- Exercise task -
Output only the lines running from the line bearing "Is the yellow ellipse partially hidden?" through the line bearing "Is the cyan square partially hidden?", character for character.

- Given data -

+++

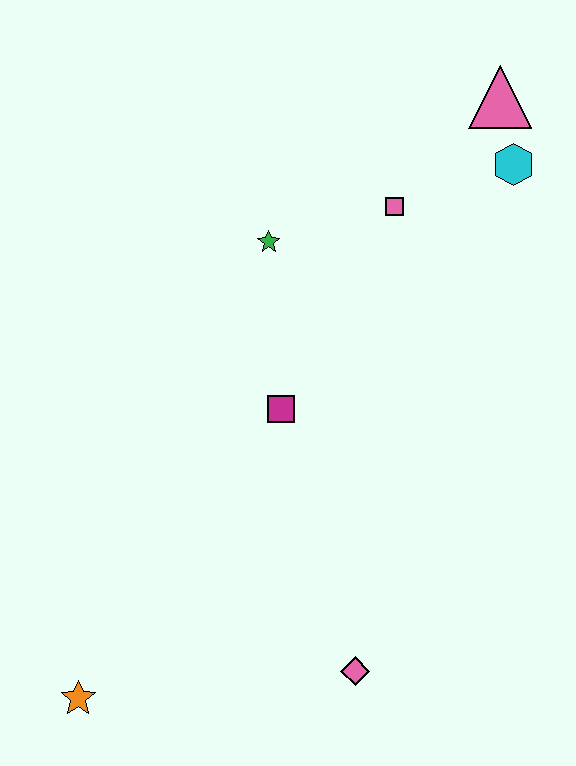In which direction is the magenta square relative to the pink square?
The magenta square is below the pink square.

+++

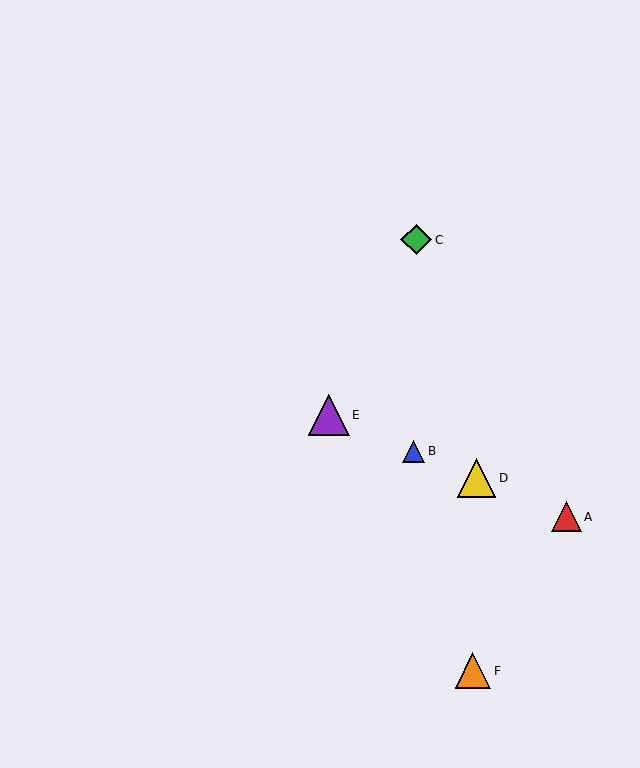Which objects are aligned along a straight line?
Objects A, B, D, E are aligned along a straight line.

+++

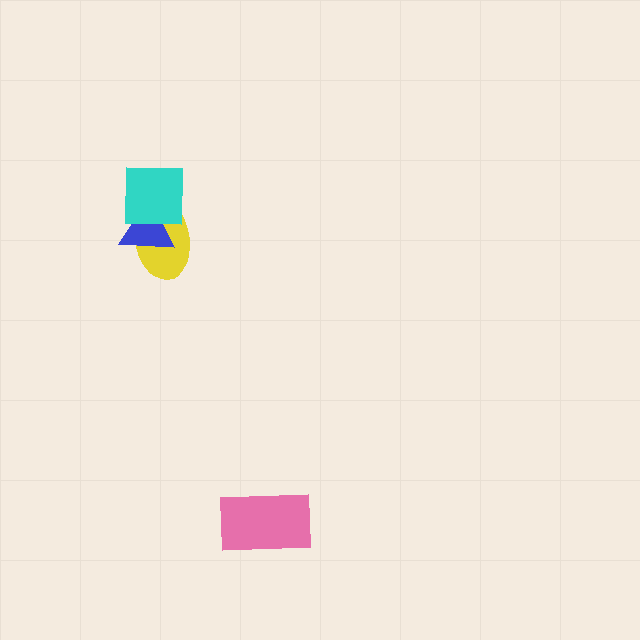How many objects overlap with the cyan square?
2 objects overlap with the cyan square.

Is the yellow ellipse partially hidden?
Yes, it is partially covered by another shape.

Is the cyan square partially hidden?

+++

- Complete response -
Is the yellow ellipse partially hidden?
Yes, it is partially covered by another shape.

Is the cyan square partially hidden?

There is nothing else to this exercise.